Task instructions
Copy out exactly the lines running from the one with "Where is the center of the green star?" through the final line, both ends included, and nothing else. Pictures stay out of the copy.

Collection entries
....

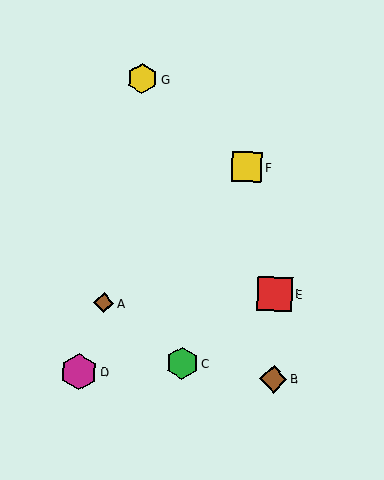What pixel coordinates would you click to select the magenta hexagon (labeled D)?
Click at (79, 372) to select the magenta hexagon D.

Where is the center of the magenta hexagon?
The center of the magenta hexagon is at (79, 372).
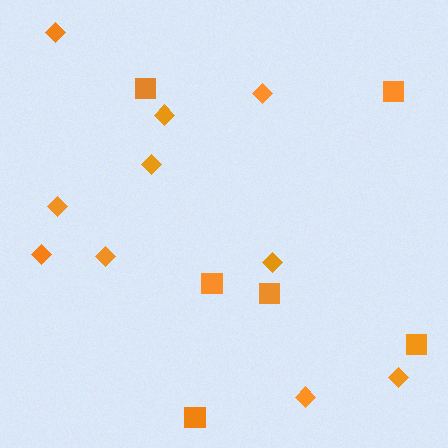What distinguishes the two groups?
There are 2 groups: one group of squares (6) and one group of diamonds (10).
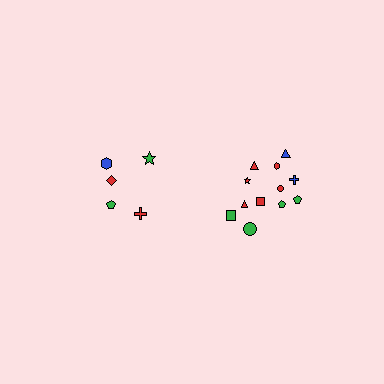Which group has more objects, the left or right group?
The right group.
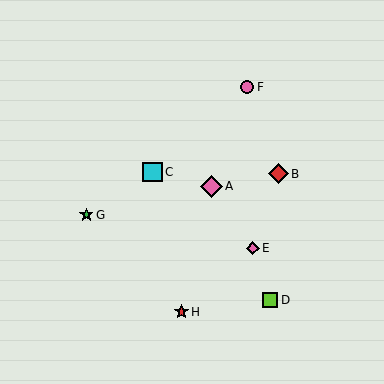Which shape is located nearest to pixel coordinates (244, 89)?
The pink circle (labeled F) at (247, 87) is nearest to that location.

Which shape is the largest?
The cyan square (labeled C) is the largest.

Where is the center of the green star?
The center of the green star is at (86, 215).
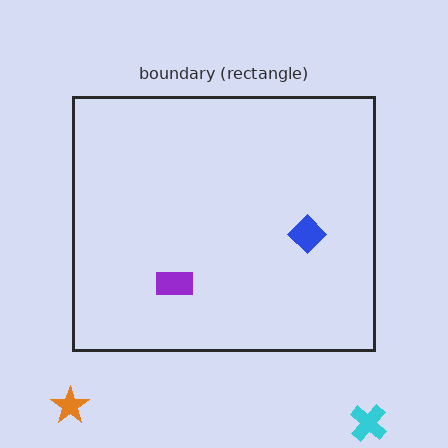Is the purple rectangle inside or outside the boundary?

....

The answer
Where is the center of the green star?
The center of the green star is at (86, 215).
Is the purple rectangle inside or outside the boundary?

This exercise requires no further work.